:: Records from a data source ::
— start —

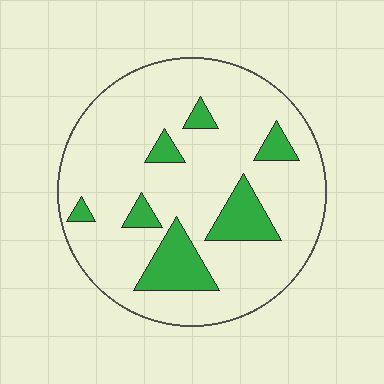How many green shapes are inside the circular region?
7.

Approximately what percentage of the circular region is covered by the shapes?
Approximately 15%.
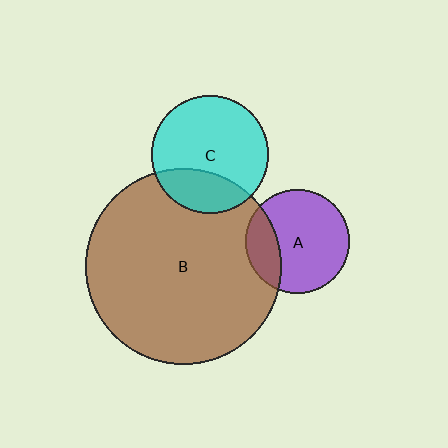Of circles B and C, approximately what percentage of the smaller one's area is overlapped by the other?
Approximately 25%.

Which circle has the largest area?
Circle B (brown).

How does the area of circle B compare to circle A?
Approximately 3.6 times.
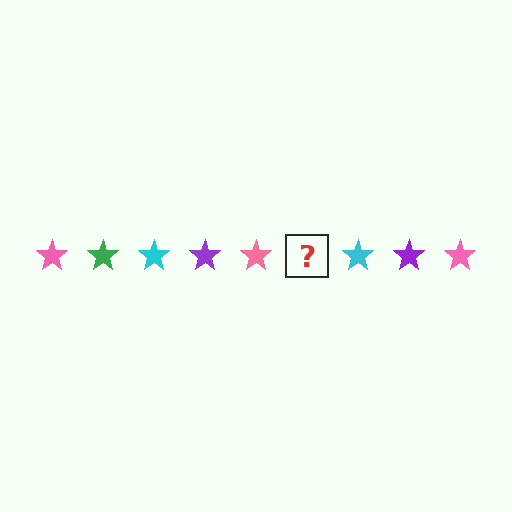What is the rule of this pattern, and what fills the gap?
The rule is that the pattern cycles through pink, green, cyan, purple stars. The gap should be filled with a green star.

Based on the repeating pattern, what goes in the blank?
The blank should be a green star.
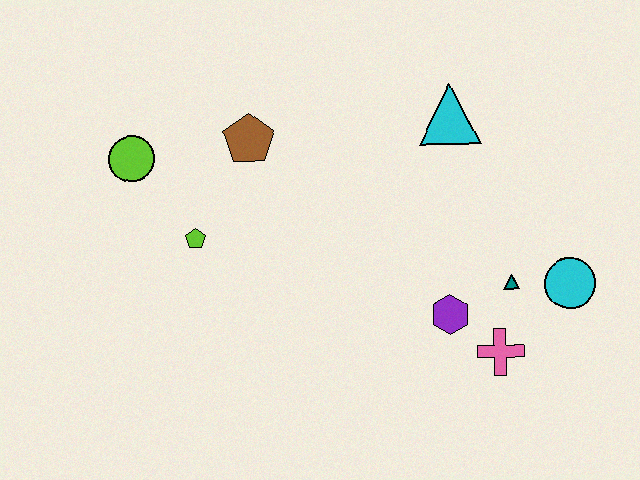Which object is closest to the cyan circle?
The teal triangle is closest to the cyan circle.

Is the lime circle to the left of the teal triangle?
Yes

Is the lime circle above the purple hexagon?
Yes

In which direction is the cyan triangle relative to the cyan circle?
The cyan triangle is above the cyan circle.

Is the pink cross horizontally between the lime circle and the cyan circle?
Yes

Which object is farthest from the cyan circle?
The lime circle is farthest from the cyan circle.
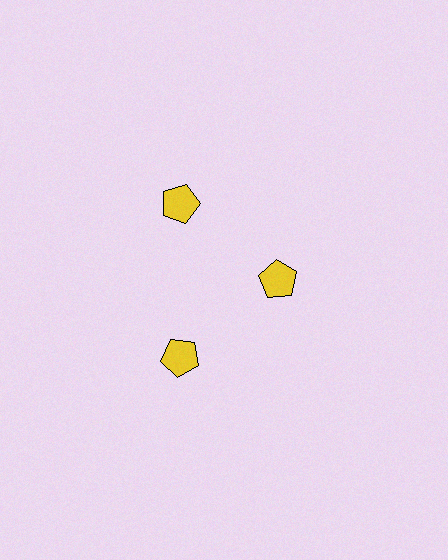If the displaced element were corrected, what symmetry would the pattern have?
It would have 3-fold rotational symmetry — the pattern would map onto itself every 120 degrees.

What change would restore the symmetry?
The symmetry would be restored by moving it outward, back onto the ring so that all 3 pentagons sit at equal angles and equal distance from the center.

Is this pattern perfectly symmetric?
No. The 3 yellow pentagons are arranged in a ring, but one element near the 3 o'clock position is pulled inward toward the center, breaking the 3-fold rotational symmetry.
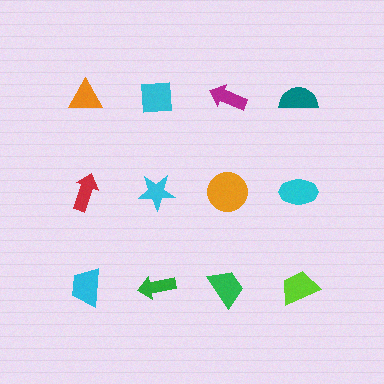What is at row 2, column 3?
An orange circle.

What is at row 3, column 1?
A cyan trapezoid.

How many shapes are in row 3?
4 shapes.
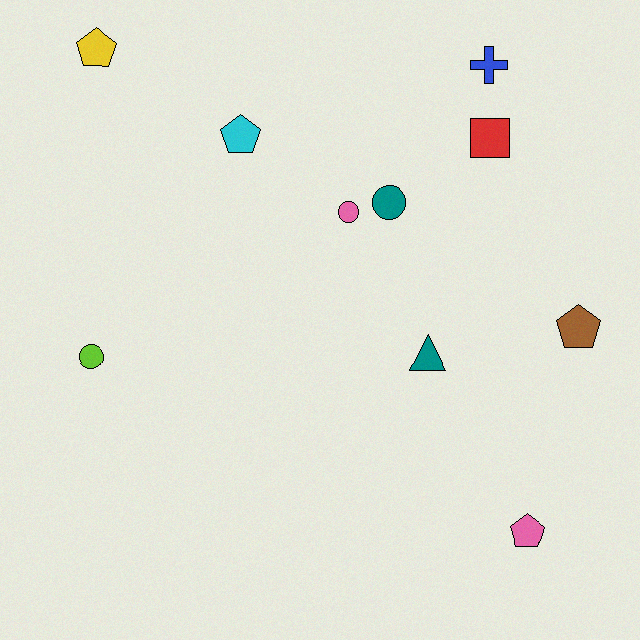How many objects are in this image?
There are 10 objects.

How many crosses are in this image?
There is 1 cross.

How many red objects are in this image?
There is 1 red object.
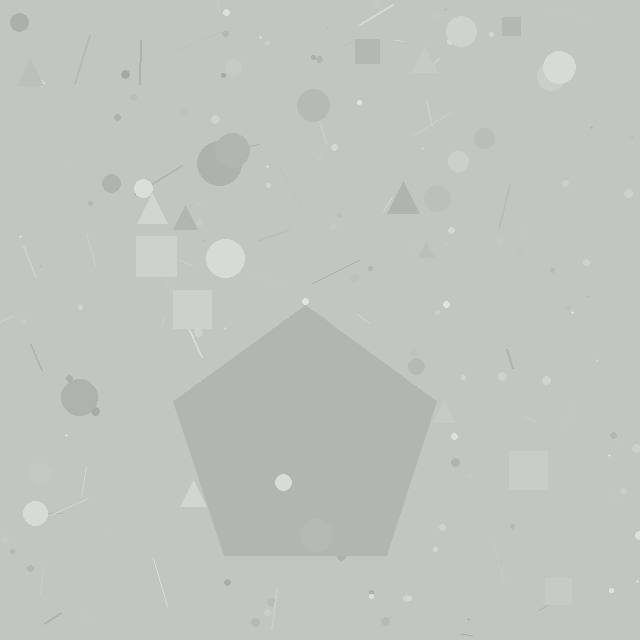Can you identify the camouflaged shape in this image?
The camouflaged shape is a pentagon.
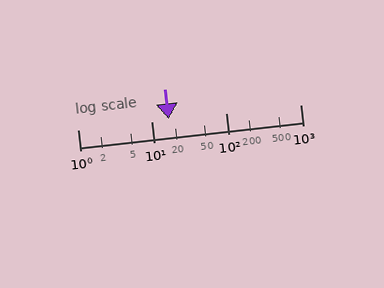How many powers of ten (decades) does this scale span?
The scale spans 3 decades, from 1 to 1000.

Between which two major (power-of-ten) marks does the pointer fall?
The pointer is between 10 and 100.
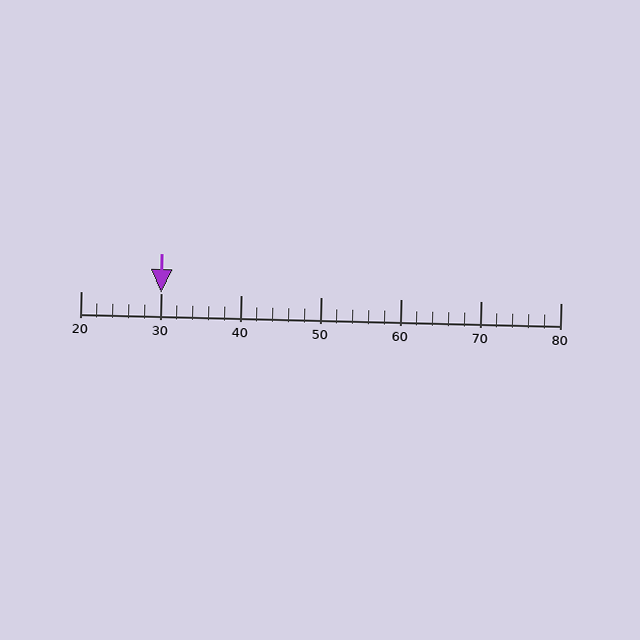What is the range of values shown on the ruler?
The ruler shows values from 20 to 80.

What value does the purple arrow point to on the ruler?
The purple arrow points to approximately 30.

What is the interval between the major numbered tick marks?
The major tick marks are spaced 10 units apart.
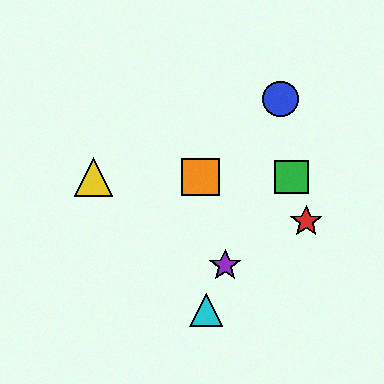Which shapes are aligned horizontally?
The green square, the yellow triangle, the orange square are aligned horizontally.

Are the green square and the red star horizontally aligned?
No, the green square is at y≈177 and the red star is at y≈221.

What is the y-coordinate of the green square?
The green square is at y≈177.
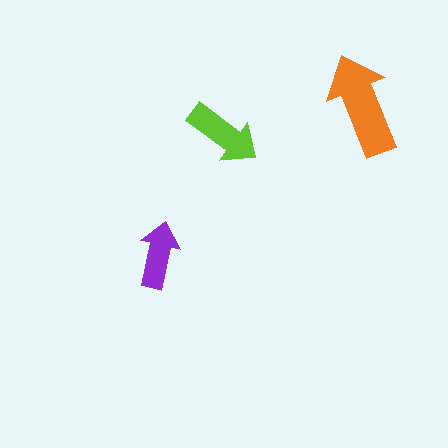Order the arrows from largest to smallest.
the orange one, the lime one, the purple one.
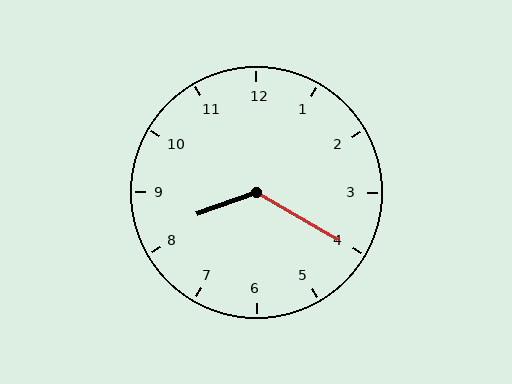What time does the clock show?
8:20.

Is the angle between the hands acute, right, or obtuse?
It is obtuse.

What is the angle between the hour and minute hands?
Approximately 130 degrees.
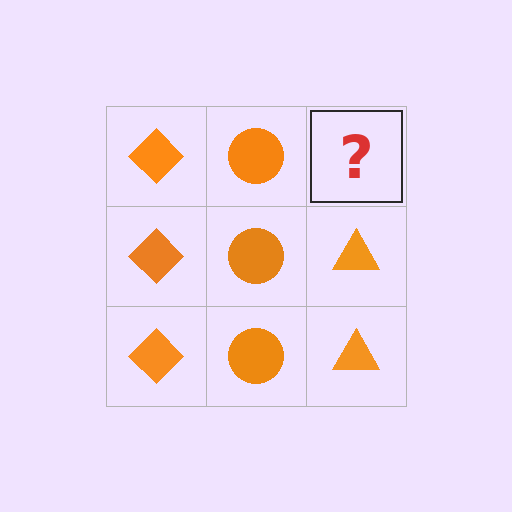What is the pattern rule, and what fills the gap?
The rule is that each column has a consistent shape. The gap should be filled with an orange triangle.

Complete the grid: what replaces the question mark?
The question mark should be replaced with an orange triangle.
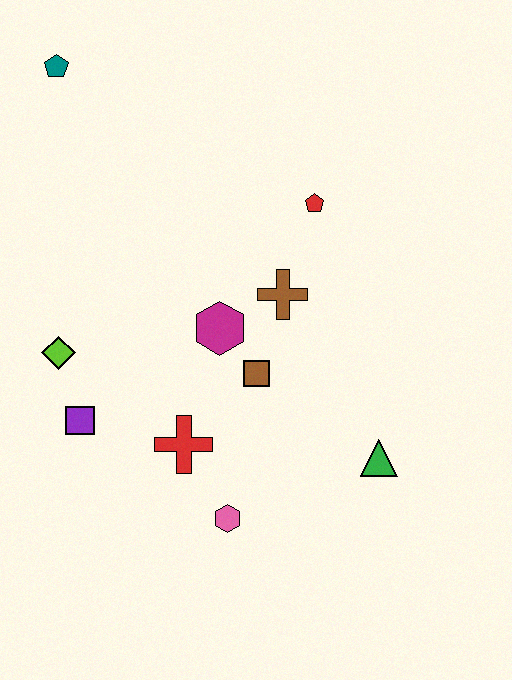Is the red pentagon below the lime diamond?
No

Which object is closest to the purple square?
The lime diamond is closest to the purple square.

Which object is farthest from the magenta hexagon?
The teal pentagon is farthest from the magenta hexagon.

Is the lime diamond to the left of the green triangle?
Yes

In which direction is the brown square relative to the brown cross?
The brown square is below the brown cross.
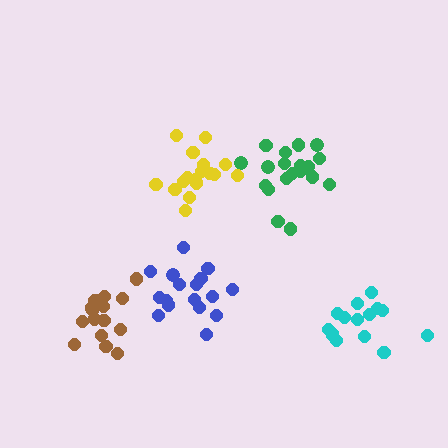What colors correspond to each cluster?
The clusters are colored: cyan, blue, brown, green, yellow.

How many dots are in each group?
Group 1: 15 dots, Group 2: 17 dots, Group 3: 15 dots, Group 4: 19 dots, Group 5: 18 dots (84 total).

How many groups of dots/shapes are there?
There are 5 groups.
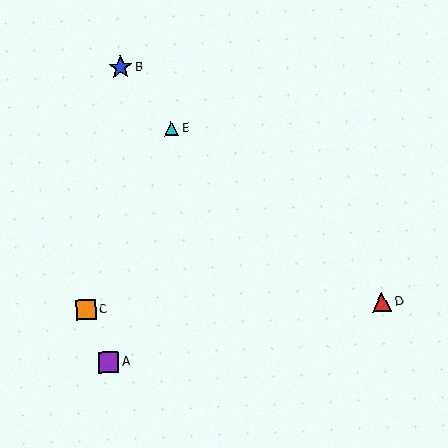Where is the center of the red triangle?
The center of the red triangle is at (382, 302).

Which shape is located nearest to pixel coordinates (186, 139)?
The cyan triangle (labeled E) at (171, 129) is nearest to that location.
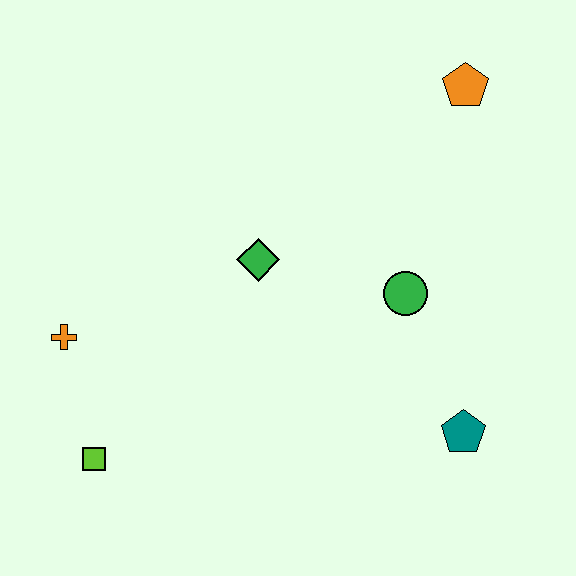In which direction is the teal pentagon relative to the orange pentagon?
The teal pentagon is below the orange pentagon.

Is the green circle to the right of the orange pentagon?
No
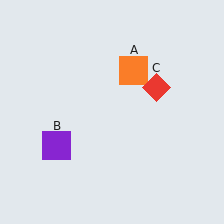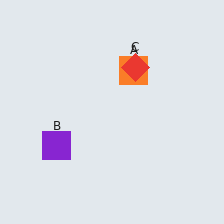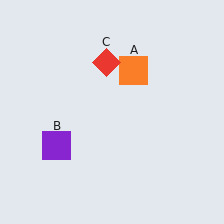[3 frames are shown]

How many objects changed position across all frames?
1 object changed position: red diamond (object C).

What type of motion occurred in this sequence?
The red diamond (object C) rotated counterclockwise around the center of the scene.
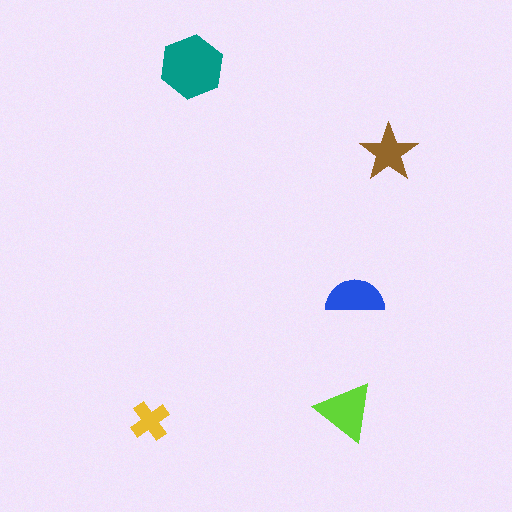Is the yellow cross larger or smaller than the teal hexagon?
Smaller.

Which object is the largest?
The teal hexagon.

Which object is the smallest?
The yellow cross.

— end —

:: What is asked ::
Working from the line that contains "How many objects changed" to the last line of the listing, please quote each line exactly, pictures excluded.

:: Answer ::
How many objects changed position across all frames?
1 object changed position: red diamond (object C).

What type of motion occurred in this sequence?
The red diamond (object C) rotated counterclockwise around the center of the scene.
Is the yellow cross larger or smaller than the teal hexagon?
Smaller.

Which object is the largest?
The teal hexagon.

Which object is the smallest?
The yellow cross.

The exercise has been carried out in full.